• **TASK BRIEF**: Begin at the line that holds "How many times" and copy each line exactly until the data below ends, including that last line but no pictures.

• **MATERIALS PROVIDED**:
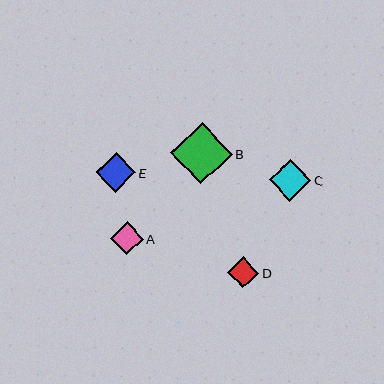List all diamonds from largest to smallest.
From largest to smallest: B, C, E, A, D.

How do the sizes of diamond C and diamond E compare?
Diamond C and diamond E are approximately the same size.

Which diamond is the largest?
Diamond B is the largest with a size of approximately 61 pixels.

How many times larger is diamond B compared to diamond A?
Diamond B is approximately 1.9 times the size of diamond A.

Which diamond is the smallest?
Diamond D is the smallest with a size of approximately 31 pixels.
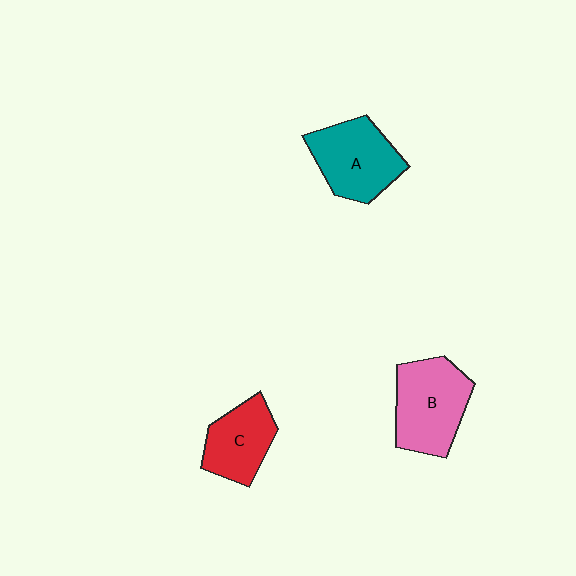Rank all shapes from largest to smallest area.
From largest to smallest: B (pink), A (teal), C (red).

• **WRITTEN SOLUTION**:
How many times larger is diamond B compared to diamond A?
Diamond B is approximately 1.9 times the size of diamond A.

Which diamond is the smallest?
Diamond D is the smallest with a size of approximately 31 pixels.
Rank all shapes from largest to smallest area.
From largest to smallest: B (pink), A (teal), C (red).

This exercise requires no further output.